» AIM: Quote the entries in full, character for character, without their images.

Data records
:::::

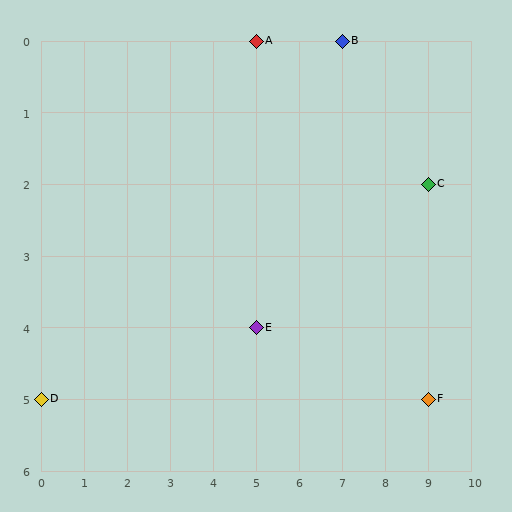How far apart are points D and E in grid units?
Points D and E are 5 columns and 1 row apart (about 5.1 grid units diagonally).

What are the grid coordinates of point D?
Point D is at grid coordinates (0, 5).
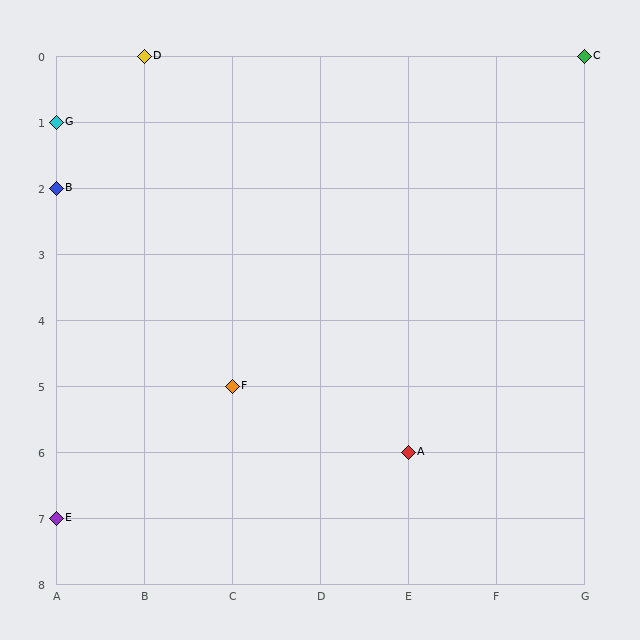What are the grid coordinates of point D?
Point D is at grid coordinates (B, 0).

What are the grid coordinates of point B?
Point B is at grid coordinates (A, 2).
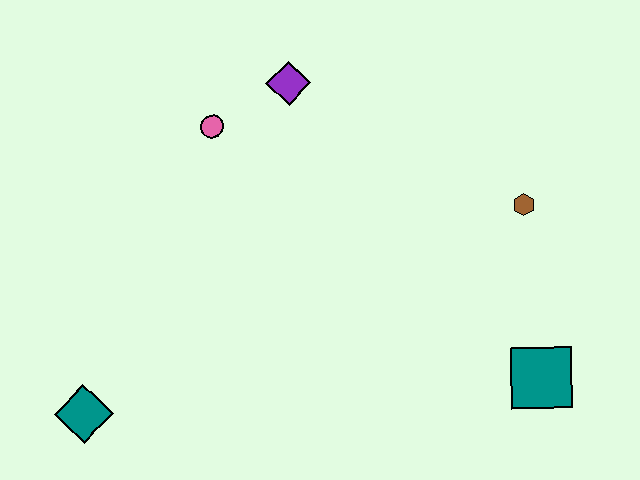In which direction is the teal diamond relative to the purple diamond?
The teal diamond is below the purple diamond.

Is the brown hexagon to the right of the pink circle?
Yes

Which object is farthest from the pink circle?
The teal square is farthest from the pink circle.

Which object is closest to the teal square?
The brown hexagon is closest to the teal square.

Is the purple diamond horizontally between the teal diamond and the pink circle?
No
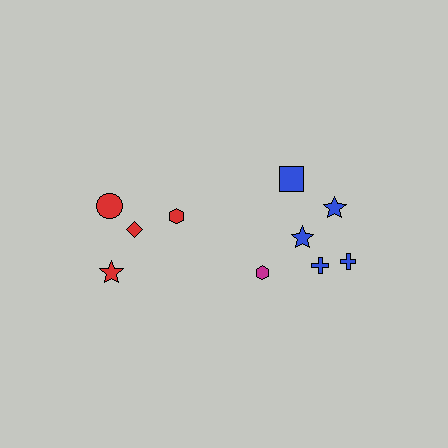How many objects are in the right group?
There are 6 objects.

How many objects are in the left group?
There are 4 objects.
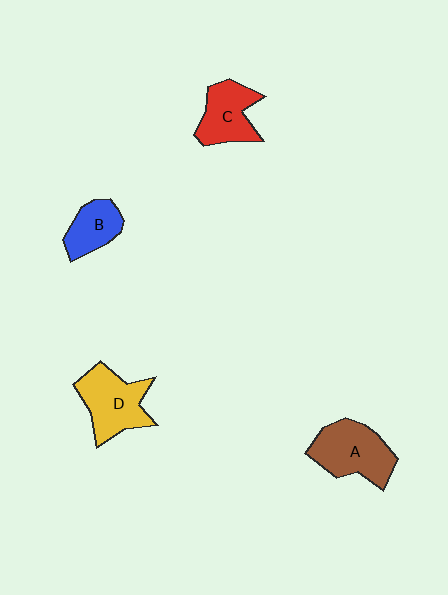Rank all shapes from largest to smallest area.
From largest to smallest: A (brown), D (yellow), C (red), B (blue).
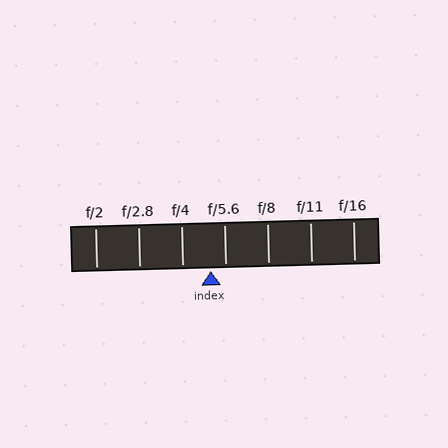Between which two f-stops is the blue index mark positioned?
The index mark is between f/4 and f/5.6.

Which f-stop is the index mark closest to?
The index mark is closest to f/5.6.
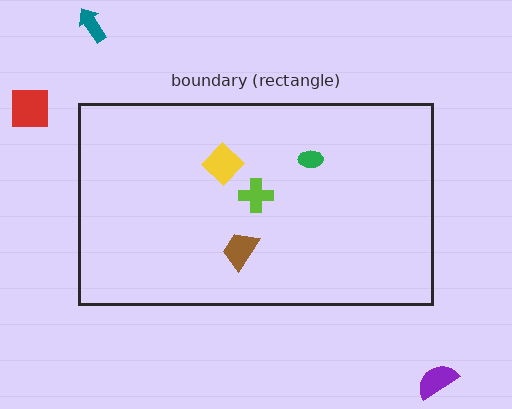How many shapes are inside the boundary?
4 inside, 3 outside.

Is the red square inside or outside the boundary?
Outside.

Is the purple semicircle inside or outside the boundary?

:::::

» EXERCISE OUTPUT:
How far apart are points D and E in grid units?
Points D and E are 5 columns and 1 row apart (about 5.1 grid units diagonally).

What are the grid coordinates of point D?
Point D is at grid coordinates (0, 5).
What are the grid coordinates of point D?
Point D is at grid coordinates (B, 0).

What are the grid coordinates of point B?
Point B is at grid coordinates (A, 2).
In which direction is the teal diamond relative to the purple diamond?
The teal diamond is below the purple diamond.

Is the brown hexagon to the right of the pink circle?
Yes

Which object is farthest from the pink circle?
The teal square is farthest from the pink circle.

Which object is closest to the teal square?
The brown hexagon is closest to the teal square.

Is the purple diamond horizontally between the teal diamond and the pink circle?
No
How many objects are in the right group?
There are 6 objects.

How many objects are in the left group?
There are 4 objects.
Rank all shapes from largest to smallest area.
From largest to smallest: A (brown), D (yellow), C (red), B (blue).
Between which two f-stops is the blue index mark positioned?
The index mark is between f/4 and f/5.6.

Which f-stop is the index mark closest to?
The index mark is closest to f/5.6.
How many shapes are inside the boundary?
4 inside, 3 outside.

Is the red square inside or outside the boundary?
Outside.

Is the purple semicircle inside or outside the boundary?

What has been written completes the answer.